== Data for the task ==
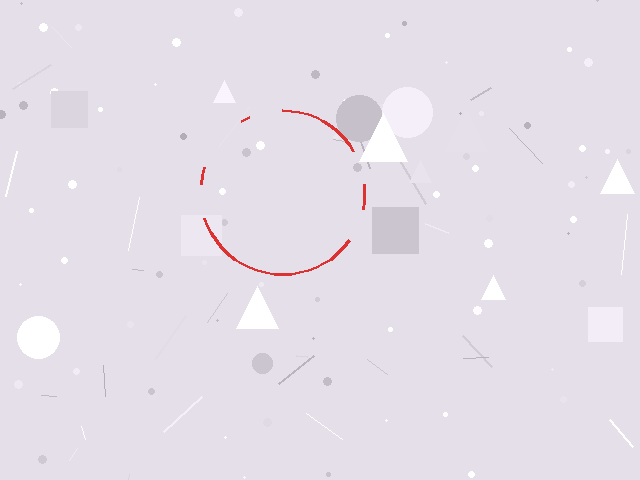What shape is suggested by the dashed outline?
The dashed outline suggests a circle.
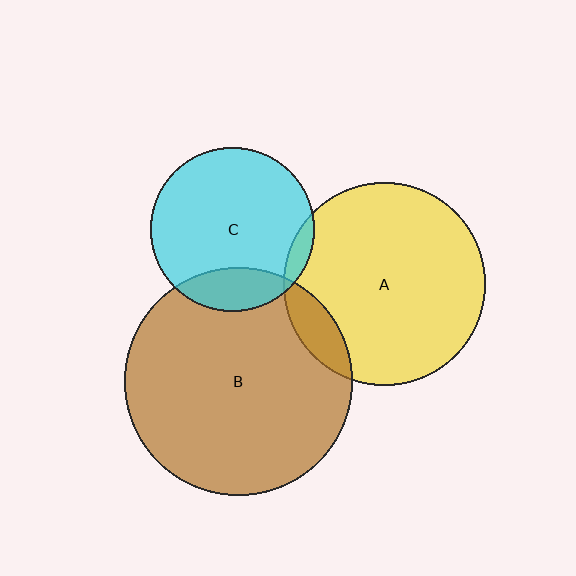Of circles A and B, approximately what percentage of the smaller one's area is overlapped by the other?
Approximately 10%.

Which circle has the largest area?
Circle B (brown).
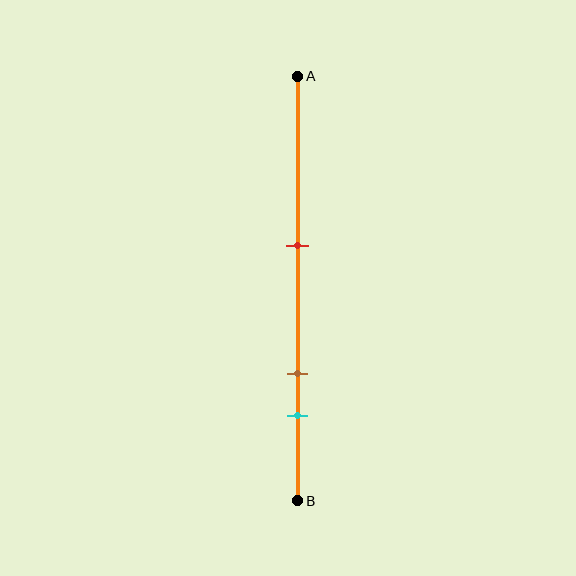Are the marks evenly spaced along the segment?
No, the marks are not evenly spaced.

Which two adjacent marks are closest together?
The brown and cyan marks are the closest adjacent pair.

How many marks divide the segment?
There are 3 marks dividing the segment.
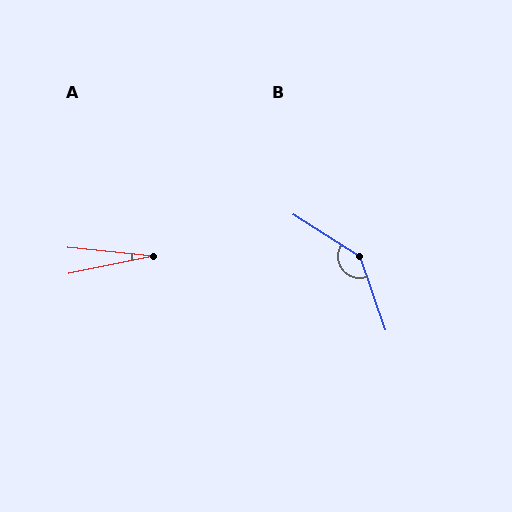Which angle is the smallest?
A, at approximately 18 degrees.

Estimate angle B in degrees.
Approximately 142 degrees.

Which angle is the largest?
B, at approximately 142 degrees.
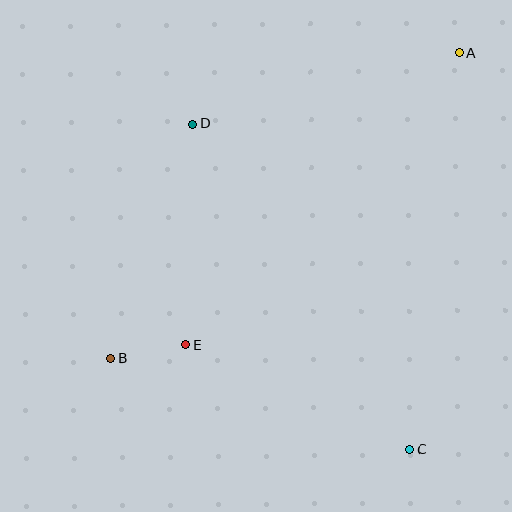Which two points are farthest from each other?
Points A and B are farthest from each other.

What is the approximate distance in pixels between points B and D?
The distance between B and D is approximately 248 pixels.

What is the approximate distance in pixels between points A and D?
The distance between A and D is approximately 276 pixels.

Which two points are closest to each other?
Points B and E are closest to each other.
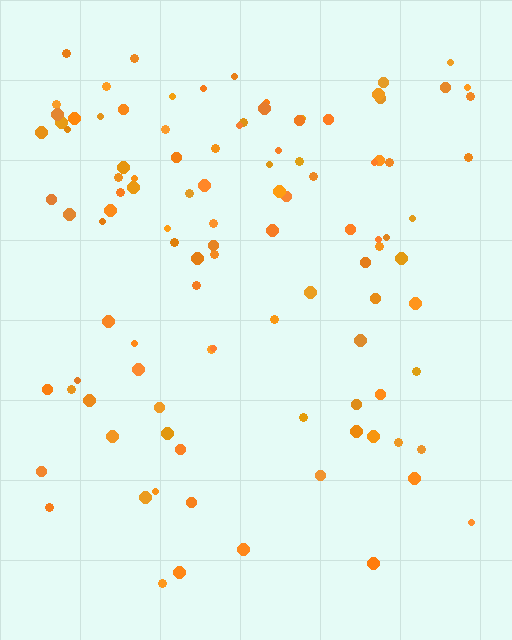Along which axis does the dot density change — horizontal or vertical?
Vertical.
===
== Data for the task ==
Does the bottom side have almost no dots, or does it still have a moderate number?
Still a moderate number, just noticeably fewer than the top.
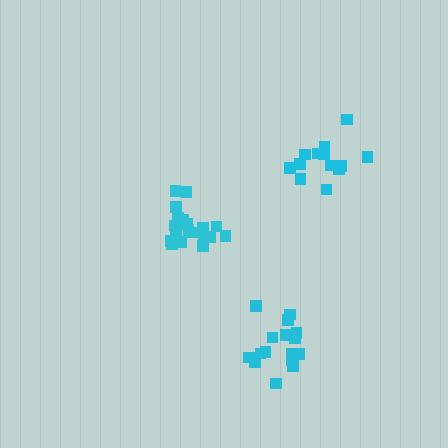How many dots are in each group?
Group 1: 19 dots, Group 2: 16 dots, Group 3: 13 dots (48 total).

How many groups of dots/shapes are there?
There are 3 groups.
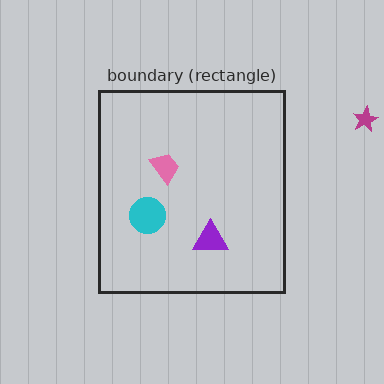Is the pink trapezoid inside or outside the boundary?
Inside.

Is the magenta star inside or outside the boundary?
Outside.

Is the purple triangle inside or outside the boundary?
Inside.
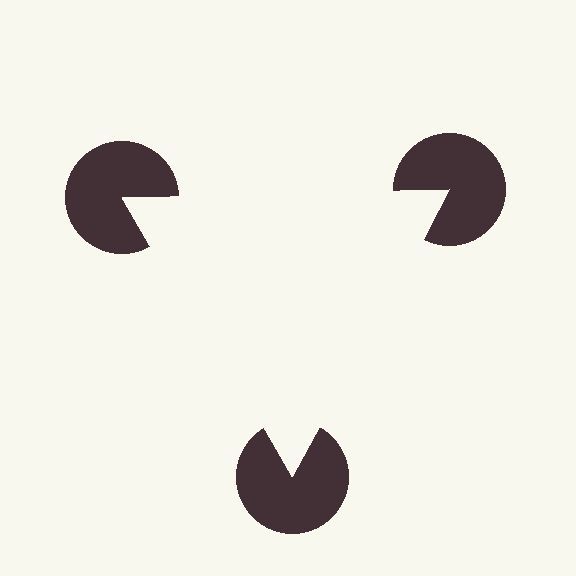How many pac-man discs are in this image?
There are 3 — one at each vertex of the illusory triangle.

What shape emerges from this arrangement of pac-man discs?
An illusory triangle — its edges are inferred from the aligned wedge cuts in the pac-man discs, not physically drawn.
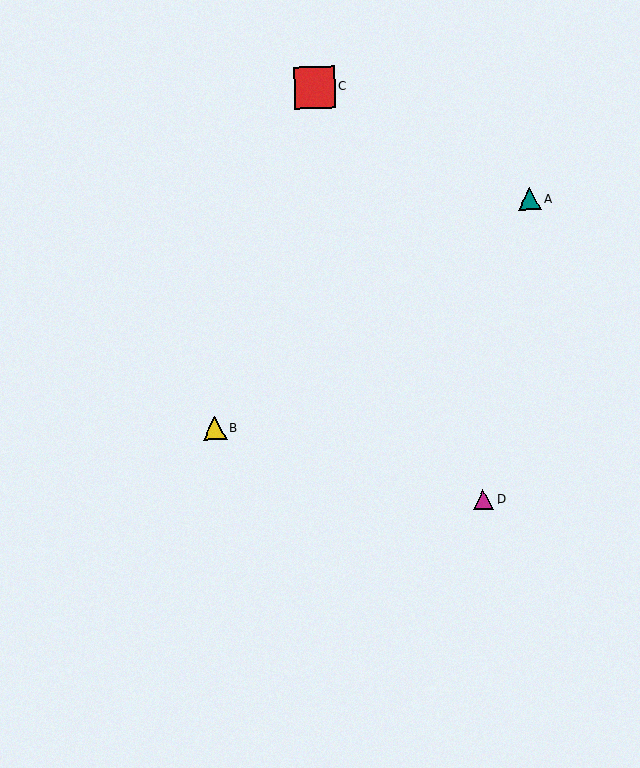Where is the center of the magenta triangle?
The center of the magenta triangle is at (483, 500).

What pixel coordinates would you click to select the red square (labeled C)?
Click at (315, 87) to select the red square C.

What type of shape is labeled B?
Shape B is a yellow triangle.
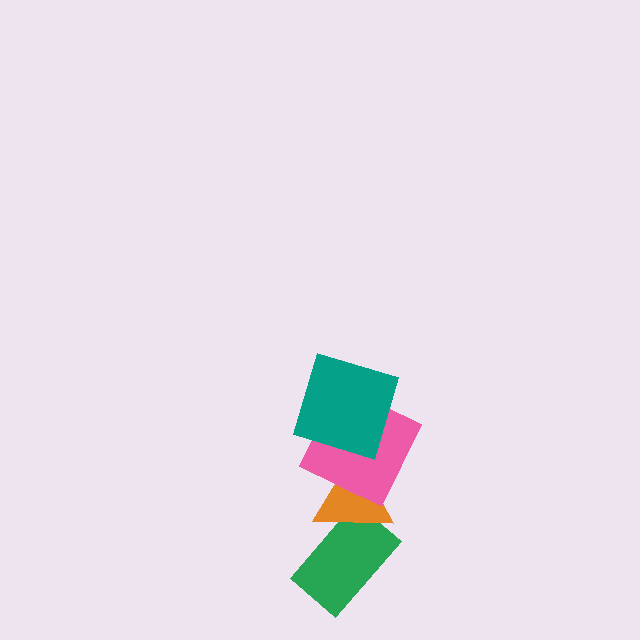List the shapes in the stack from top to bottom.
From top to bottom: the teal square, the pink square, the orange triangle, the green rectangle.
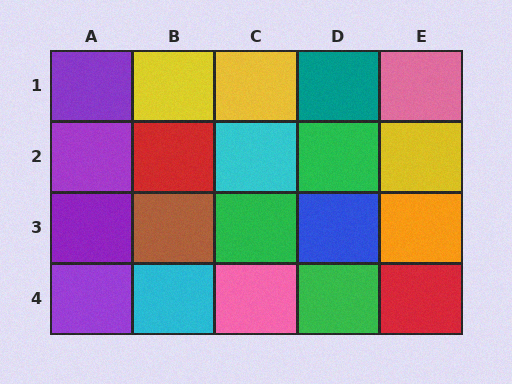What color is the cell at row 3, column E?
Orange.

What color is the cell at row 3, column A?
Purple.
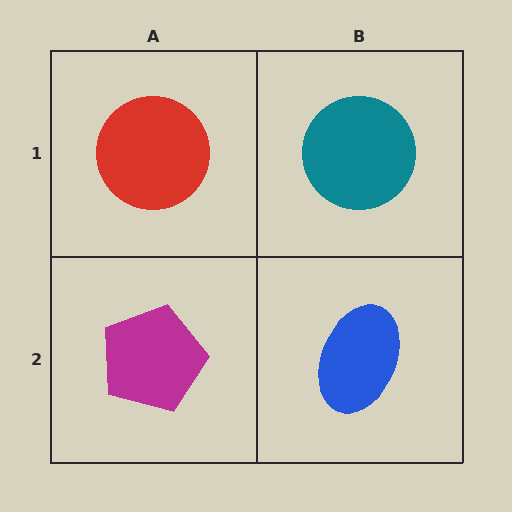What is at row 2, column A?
===
> [Task to carry out]: Up in the listing, locate the line with "Does the bottom"; print it and every line after it down to the line with "What is at row 2, column A?", which is included too. Skip the pictures.

> [Exercise answer]:
Does the bottom side have almost no dots, or does it still have a moderate number?
Still a moderate number, just noticeably fewer than the top.
How many dots are in each group?
Group 1: 19 dots, Group 2: 16 dots, Group 3: 13 dots (48 total).

How many groups of dots/shapes are there?
There are 3 groups.
Is the pink trapezoid inside or outside the boundary?
Inside.

Is the magenta star inside or outside the boundary?
Outside.

Is the purple triangle inside or outside the boundary?
Inside.
How many pac-man discs are in this image?
There are 3 — one at each vertex of the illusory triangle.

What shape emerges from this arrangement of pac-man discs?
An illusory triangle — its edges are inferred from the aligned wedge cuts in the pac-man discs, not physically drawn.
Where is the center of the magenta triangle?
The center of the magenta triangle is at (483, 500).

What pixel coordinates would you click to select the red square (labeled C)?
Click at (315, 87) to select the red square C.

What type of shape is labeled B?
Shape B is a yellow triangle.
List the shapes in the stack from top to bottom.
From top to bottom: the teal square, the pink square, the orange triangle, the green rectangle.
What color is the cell at row 3, column E?
Orange.

What color is the cell at row 3, column A?
Purple.
What is at row 2, column A?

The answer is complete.